== Listed records
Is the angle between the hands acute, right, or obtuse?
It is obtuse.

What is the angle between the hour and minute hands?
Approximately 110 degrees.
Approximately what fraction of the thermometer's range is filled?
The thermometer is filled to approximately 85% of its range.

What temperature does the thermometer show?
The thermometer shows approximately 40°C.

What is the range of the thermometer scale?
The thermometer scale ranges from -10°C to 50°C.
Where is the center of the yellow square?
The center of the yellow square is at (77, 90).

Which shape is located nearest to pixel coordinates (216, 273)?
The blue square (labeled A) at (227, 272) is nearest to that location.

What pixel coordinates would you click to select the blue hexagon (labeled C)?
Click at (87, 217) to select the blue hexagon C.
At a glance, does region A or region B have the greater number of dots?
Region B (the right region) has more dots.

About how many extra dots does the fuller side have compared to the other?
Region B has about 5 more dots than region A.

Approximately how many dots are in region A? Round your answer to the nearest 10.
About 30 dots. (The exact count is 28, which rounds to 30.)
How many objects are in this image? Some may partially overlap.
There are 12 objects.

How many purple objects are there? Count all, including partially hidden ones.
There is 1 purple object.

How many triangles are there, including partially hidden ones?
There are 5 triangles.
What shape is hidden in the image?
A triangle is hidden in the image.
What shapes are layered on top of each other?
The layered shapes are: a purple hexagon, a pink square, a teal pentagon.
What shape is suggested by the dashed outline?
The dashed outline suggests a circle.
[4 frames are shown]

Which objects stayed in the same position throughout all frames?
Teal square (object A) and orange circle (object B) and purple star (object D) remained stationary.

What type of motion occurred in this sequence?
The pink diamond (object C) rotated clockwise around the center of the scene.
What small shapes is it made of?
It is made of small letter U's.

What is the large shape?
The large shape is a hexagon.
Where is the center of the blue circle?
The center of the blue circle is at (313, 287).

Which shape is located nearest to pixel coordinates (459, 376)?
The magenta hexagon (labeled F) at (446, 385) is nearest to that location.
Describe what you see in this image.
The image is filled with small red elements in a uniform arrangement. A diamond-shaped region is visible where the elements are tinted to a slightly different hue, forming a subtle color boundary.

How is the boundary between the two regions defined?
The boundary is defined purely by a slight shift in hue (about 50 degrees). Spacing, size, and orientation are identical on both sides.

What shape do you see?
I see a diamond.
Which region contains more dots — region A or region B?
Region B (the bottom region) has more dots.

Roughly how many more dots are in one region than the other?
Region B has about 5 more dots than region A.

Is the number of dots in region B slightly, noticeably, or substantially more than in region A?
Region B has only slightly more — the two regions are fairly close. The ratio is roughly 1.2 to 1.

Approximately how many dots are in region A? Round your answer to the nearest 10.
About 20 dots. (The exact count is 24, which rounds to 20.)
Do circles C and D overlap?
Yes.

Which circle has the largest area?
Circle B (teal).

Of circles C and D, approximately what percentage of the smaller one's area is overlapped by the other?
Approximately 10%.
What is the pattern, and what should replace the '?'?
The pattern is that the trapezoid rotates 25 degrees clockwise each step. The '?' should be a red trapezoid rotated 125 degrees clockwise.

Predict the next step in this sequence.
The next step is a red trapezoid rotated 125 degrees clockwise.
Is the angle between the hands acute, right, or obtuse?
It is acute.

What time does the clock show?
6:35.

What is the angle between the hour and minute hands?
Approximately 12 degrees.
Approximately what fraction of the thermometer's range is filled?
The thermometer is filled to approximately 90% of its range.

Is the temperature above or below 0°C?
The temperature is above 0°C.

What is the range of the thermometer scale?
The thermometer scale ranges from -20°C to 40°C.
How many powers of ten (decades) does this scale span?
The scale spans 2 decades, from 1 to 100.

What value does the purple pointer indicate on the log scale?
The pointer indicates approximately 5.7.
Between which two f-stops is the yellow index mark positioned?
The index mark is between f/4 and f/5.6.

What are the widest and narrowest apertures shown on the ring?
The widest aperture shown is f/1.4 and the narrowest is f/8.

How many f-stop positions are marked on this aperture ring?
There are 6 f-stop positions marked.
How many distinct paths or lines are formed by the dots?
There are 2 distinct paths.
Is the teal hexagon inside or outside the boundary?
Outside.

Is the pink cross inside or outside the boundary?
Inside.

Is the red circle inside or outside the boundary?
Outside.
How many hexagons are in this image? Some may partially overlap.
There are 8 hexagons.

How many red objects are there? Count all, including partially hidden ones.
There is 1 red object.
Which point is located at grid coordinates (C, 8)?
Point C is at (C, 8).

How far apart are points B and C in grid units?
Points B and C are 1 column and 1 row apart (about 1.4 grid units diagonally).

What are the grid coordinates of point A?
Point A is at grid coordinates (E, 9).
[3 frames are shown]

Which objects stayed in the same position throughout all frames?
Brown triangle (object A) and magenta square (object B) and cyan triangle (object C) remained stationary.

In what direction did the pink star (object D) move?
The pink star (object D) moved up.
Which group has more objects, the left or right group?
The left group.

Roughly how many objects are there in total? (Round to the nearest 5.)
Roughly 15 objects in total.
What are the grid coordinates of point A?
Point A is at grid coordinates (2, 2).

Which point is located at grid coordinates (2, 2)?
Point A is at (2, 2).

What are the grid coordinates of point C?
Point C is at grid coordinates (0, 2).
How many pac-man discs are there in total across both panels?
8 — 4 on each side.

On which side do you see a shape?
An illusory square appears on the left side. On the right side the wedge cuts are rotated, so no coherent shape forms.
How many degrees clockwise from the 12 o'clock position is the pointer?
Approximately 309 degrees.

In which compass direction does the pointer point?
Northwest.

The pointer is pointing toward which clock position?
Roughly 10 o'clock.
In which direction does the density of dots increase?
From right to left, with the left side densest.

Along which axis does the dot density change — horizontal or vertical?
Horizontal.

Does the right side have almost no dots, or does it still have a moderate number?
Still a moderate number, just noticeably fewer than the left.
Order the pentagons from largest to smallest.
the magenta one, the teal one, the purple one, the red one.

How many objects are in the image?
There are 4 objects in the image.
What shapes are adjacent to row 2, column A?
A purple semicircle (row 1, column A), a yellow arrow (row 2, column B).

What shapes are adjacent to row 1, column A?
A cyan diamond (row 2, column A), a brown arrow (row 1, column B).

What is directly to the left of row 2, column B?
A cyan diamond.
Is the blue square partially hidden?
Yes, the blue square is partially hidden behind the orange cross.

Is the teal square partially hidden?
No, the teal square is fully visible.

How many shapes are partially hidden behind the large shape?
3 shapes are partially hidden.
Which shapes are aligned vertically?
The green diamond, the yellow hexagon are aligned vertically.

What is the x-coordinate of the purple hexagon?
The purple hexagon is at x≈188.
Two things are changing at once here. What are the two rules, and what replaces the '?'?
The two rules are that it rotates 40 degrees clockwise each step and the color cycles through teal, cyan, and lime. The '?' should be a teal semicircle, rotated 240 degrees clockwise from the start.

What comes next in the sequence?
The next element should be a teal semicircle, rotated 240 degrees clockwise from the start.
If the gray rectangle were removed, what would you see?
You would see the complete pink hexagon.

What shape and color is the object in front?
====
*Task to complete*: Extract the full set of entries word for word.

*Answer to this problem*:
Is the angle between the hands acute, right, or obtuse?
It is obtuse.

What is the angle between the hour and minute hands?
Approximately 110 degrees.
Approximately what fraction of the thermometer's range is filled?
The thermometer is filled to approximately 85% of its range.

What temperature does the thermometer show?
The thermometer shows approximately 40°C.

What is the range of the thermometer scale?
The thermometer scale ranges from -10°C to 50°C.
Where is the center of the yellow square?
The center of the yellow square is at (77, 90).

Which shape is located nearest to pixel coordinates (216, 273)?
The blue square (labeled A) at (227, 272) is nearest to that location.

What pixel coordinates would you click to select the blue hexagon (labeled C)?
Click at (87, 217) to select the blue hexagon C.
At a glance, does region A or region B have the greater number of dots?
Region B (the right region) has more dots.

About how many extra dots does the fuller side have compared to the other?
Region B has about 5 more dots than region A.

Approximately how many dots are in region A? Round your answer to the nearest 10.
About 30 dots. (The exact count is 28, which rounds to 30.)
How many objects are in this image? Some may partially overlap.
There are 12 objects.

How many purple objects are there? Count all, including partially hidden ones.
There is 1 purple object.

How many triangles are there, including partially hidden ones?
There are 5 triangles.
What shape is hidden in the image?
A triangle is hidden in the image.
What shapes are layered on top of each other?
The layered shapes are: a purple hexagon, a pink square, a teal pentagon.
What shape is suggested by the dashed outline?
The dashed outline suggests a circle.
[4 frames are shown]

Which objects stayed in the same position throughout all frames?
Teal square (object A) and orange circle (object B) and purple star (object D) remained stationary.

What type of motion occurred in this sequence?
The pink diamond (object C) rotated clockwise around the center of the scene.
What small shapes is it made of?
It is made of small letter U's.

What is the large shape?
The large shape is a hexagon.
Where is the center of the blue circle?
The center of the blue circle is at (313, 287).

Which shape is located nearest to pixel coordinates (459, 376)?
The magenta hexagon (labeled F) at (446, 385) is nearest to that location.
Describe what you see in this image.
The image is filled with small red elements in a uniform arrangement. A diamond-shaped region is visible where the elements are tinted to a slightly different hue, forming a subtle color boundary.

How is the boundary between the two regions defined?
The boundary is defined purely by a slight shift in hue (about 50 degrees). Spacing, size, and orientation are identical on both sides.

What shape do you see?
I see a diamond.
Which region contains more dots — region A or region B?
Region B (the bottom region) has more dots.

Roughly how many more dots are in one region than the other?
Region B has about 5 more dots than region A.

Is the number of dots in region B slightly, noticeably, or substantially more than in region A?
Region B has only slightly more — the two regions are fairly close. The ratio is roughly 1.2 to 1.

Approximately how many dots are in region A? Round your answer to the nearest 10.
About 20 dots. (The exact count is 24, which rounds to 20.)
Do circles C and D overlap?
Yes.

Which circle has the largest area?
Circle B (teal).

Of circles C and D, approximately what percentage of the smaller one's area is overlapped by the other?
Approximately 10%.
What is the pattern, and what should replace the '?'?
The pattern is that the trapezoid rotates 25 degrees clockwise each step. The '?' should be a red trapezoid rotated 125 degrees clockwise.

Predict the next step in this sequence.
The next step is a red trapezoid rotated 125 degrees clockwise.
Is the angle between the hands acute, right, or obtuse?
It is acute.

What time does the clock show?
6:35.

What is the angle between the hour and minute hands?
Approximately 12 degrees.
Approximately what fraction of the thermometer's range is filled?
The thermometer is filled to approximately 90% of its range.

Is the temperature above or below 0°C?
The temperature is above 0°C.

What is the range of the thermometer scale?
The thermometer scale ranges from -20°C to 40°C.
How many powers of ten (decades) does this scale span?
The scale spans 2 decades, from 1 to 100.

What value does the purple pointer indicate on the log scale?
The pointer indicates approximately 5.7.
Between which two f-stops is the yellow index mark positioned?
The index mark is between f/4 and f/5.6.

What are the widest and narrowest apertures shown on the ring?
The widest aperture shown is f/1.4 and the narrowest is f/8.

How many f-stop positions are marked on this aperture ring?
There are 6 f-stop positions marked.
How many distinct paths or lines are formed by the dots?
There are 2 distinct paths.
Is the teal hexagon inside or outside the boundary?
Outside.

Is the pink cross inside or outside the boundary?
Inside.

Is the red circle inside or outside the boundary?
Outside.
How many hexagons are in this image? Some may partially overlap.
There are 8 hexagons.

How many red objects are there? Count all, including partially hidden ones.
There is 1 red object.
Which point is located at grid coordinates (C, 8)?
Point C is at (C, 8).

How far apart are points B and C in grid units?
Points B and C are 1 column and 1 row apart (about 1.4 grid units diagonally).

What are the grid coordinates of point A?
Point A is at grid coordinates (E, 9).
[3 frames are shown]

Which objects stayed in the same position throughout all frames?
Brown triangle (object A) and magenta square (object B) and cyan triangle (object C) remained stationary.

In what direction did the pink star (object D) move?
The pink star (object D) moved up.
Which group has more objects, the left or right group?
The left group.

Roughly how many objects are there in total? (Round to the nearest 5.)
Roughly 15 objects in total.
What are the grid coordinates of point A?
Point A is at grid coordinates (2, 2).

Which point is located at grid coordinates (2, 2)?
Point A is at (2, 2).

What are the grid coordinates of point C?
Point C is at grid coordinates (0, 2).
How many pac-man discs are there in total across both panels?
8 — 4 on each side.

On which side do you see a shape?
An illusory square appears on the left side. On the right side the wedge cuts are rotated, so no coherent shape forms.
How many degrees clockwise from the 12 o'clock position is the pointer?
Approximately 309 degrees.

In which compass direction does the pointer point?
Northwest.

The pointer is pointing toward which clock position?
Roughly 10 o'clock.
In which direction does the density of dots increase?
From right to left, with the left side densest.

Along which axis does the dot density change — horizontal or vertical?
Horizontal.

Does the right side have almost no dots, or does it still have a moderate number?
Still a moderate number, just noticeably fewer than the left.
Order the pentagons from largest to smallest.
the magenta one, the teal one, the purple one, the red one.

How many objects are in the image?
There are 4 objects in the image.
What shapes are adjacent to row 2, column A?
A purple semicircle (row 1, column A), a yellow arrow (row 2, column B).

What shapes are adjacent to row 1, column A?
A cyan diamond (row 2, column A), a brown arrow (row 1, column B).

What is directly to the left of row 2, column B?
A cyan diamond.
Is the blue square partially hidden?
Yes, the blue square is partially hidden behind the orange cross.

Is the teal square partially hidden?
No, the teal square is fully visible.

How many shapes are partially hidden behind the large shape?
3 shapes are partially hidden.
Which shapes are aligned vertically?
The green diamond, the yellow hexagon are aligned vertically.

What is the x-coordinate of the purple hexagon?
The purple hexagon is at x≈188.
Two things are changing at once here. What are the two rules, and what replaces the '?'?
The two rules are that it rotates 40 degrees clockwise each step and the color cycles through teal, cyan, and lime. The '?' should be a teal semicircle, rotated 240 degrees clockwise from the start.

What comes next in the sequence?
The next element should be a teal semicircle, rotated 240 degrees clockwise from the start.
If the gray rectangle were removed, what would you see?
You would see the complete pink hexagon.

What shape and color is the object in front?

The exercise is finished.